> _Problem details_: Reproduce every record precisely, leaving no line out.

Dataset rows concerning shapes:
- - - -

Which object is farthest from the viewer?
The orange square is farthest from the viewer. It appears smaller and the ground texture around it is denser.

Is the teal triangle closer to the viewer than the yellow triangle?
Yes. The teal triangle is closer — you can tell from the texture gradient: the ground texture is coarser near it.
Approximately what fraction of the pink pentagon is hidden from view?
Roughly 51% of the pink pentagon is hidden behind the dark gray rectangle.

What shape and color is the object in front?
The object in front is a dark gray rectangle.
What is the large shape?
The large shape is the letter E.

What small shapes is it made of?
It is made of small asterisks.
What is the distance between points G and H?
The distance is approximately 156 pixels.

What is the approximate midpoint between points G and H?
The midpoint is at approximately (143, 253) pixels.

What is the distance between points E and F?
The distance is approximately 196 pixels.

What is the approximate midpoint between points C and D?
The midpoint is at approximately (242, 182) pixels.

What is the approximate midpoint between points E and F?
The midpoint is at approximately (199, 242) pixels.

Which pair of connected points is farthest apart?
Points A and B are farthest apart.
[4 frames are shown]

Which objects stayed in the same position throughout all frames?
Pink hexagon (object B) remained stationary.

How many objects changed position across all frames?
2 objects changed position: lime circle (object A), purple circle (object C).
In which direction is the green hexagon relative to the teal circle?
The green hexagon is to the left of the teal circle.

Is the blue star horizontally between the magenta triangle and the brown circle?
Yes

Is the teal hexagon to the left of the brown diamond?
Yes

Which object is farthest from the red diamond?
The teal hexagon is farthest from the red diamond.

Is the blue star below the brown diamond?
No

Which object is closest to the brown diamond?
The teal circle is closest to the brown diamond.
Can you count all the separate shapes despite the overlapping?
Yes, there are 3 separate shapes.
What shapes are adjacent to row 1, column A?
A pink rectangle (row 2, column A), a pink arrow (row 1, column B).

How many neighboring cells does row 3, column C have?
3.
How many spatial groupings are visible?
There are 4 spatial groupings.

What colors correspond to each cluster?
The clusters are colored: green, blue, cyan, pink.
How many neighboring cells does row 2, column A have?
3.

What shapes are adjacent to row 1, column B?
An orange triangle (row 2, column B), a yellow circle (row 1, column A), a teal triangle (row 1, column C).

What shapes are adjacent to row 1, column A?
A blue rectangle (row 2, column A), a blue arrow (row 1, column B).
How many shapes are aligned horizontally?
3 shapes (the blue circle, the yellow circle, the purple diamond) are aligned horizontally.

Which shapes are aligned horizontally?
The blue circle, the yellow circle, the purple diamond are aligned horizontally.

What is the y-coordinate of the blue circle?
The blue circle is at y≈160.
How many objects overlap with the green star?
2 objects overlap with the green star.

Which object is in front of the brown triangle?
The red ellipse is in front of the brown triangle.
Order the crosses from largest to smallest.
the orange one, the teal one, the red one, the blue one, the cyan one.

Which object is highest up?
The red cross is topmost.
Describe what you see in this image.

- - - -

> _Reply_:
Which object is farthest from the viewer?
The orange square is farthest from the viewer. It appears smaller and the ground texture around it is denser.

Is the teal triangle closer to the viewer than the yellow triangle?
Yes. The teal triangle is closer — you can tell from the texture gradient: the ground texture is coarser near it.
Approximately what fraction of the pink pentagon is hidden from view?
Roughly 51% of the pink pentagon is hidden behind the dark gray rectangle.

What shape and color is the object in front?
The object in front is a dark gray rectangle.
What is the large shape?
The large shape is the letter E.

What small shapes is it made of?
It is made of small asterisks.
What is the distance between points G and H?
The distance is approximately 156 pixels.

What is the approximate midpoint between points G and H?
The midpoint is at approximately (143, 253) pixels.

What is the distance between points E and F?
The distance is approximately 196 pixels.

What is the approximate midpoint between points C and D?
The midpoint is at approximately (242, 182) pixels.

What is the approximate midpoint between points E and F?
The midpoint is at approximately (199, 242) pixels.

Which pair of connected points is farthest apart?
Points A and B are farthest apart.
[4 frames are shown]

Which objects stayed in the same position throughout all frames?
Pink hexagon (object B) remained stationary.

How many objects changed position across all frames?
2 objects changed position: lime circle (object A), purple circle (object C).
In which direction is the green hexagon relative to the teal circle?
The green hexagon is to the left of the teal circle.

Is the blue star horizontally between the magenta triangle and the brown circle?
Yes

Is the teal hexagon to the left of the brown diamond?
Yes

Which object is farthest from the red diamond?
The teal hexagon is farthest from the red diamond.

Is the blue star below the brown diamond?
No

Which object is closest to the brown diamond?
The teal circle is closest to the brown diamond.
Can you count all the separate shapes despite the overlapping?
Yes, there are 3 separate shapes.
What shapes are adjacent to row 1, column A?
A pink rectangle (row 2, column A), a pink arrow (row 1, column B).

How many neighboring cells does row 3, column C have?
3.
How many spatial groupings are visible?
There are 4 spatial groupings.

What colors correspond to each cluster?
The clusters are colored: green, blue, cyan, pink.
How many neighboring cells does row 2, column A have?
3.

What shapes are adjacent to row 1, column B?
An orange triangle (row 2, column B), a yellow circle (row 1, column A), a teal triangle (row 1, column C).

What shapes are adjacent to row 1, column A?
A blue rectangle (row 2, column A), a blue arrow (row 1, column B).
How many shapes are aligned horizontally?
3 shapes (the blue circle, the yellow circle, the purple diamond) are aligned horizontally.

Which shapes are aligned horizontally?
The blue circle, the yellow circle, the purple diamond are aligned horizontally.

What is the y-coordinate of the blue circle?
The blue circle is at y≈160.
How many objects overlap with the green star?
2 objects overlap with the green star.

Which object is in front of the brown triangle?
The red ellipse is in front of the brown triangle.
Order the crosses from largest to smallest.
the orange one, the teal one, the red one, the blue one, the cyan one.

Which object is highest up?
The red cross is topmost.
Describe what you see in this image.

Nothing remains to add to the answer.